(Saved data entries)

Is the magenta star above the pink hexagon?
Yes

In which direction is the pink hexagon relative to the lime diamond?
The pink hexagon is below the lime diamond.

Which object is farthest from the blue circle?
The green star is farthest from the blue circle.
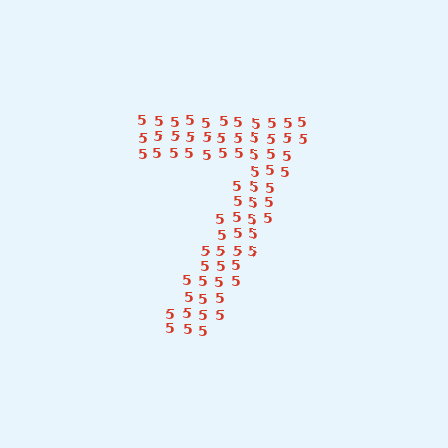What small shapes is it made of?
It is made of small digit 5's.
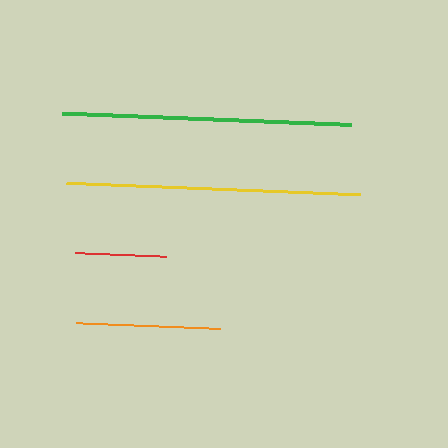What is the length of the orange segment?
The orange segment is approximately 144 pixels long.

— Objective —
Restate verbatim the lines running from the line with "Which object is" through the end of the material; both ends count, and images are omitted.

— Complete output —
Which object is farthest from the blue circle?
The green star is farthest from the blue circle.
What small shapes is it made of?
It is made of small digit 5's.
What is the length of the orange segment?
The orange segment is approximately 144 pixels long.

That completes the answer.